Return the lines below exactly, starting with the line that contains "In what direction" and stopping after the last line.

==================================================

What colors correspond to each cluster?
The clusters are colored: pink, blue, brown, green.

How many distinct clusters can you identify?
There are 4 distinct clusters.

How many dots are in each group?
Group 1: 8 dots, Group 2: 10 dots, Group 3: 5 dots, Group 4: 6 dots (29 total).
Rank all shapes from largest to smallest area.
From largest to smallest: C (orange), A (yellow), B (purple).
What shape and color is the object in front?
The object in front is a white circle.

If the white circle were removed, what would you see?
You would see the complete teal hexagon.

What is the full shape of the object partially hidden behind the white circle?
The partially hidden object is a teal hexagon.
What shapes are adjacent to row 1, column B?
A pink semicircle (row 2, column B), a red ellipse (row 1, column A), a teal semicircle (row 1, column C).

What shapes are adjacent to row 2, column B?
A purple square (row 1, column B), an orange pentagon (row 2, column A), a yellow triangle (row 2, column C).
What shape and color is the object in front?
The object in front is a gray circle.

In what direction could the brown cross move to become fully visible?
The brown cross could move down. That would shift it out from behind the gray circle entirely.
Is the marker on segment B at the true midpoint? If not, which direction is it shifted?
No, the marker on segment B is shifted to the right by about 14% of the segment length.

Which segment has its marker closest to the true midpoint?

==================================================

▶ THE REPLY
In what direction could the brown cross move to become fully visible?
The brown cross could move down. That would shift it out from behind the gray circle entirely.
Is the marker on segment B at the true midpoint? If not, which direction is it shifted?
No, the marker on segment B is shifted to the right by about 14% of the segment length.

Which segment has its marker closest to the true midpoint?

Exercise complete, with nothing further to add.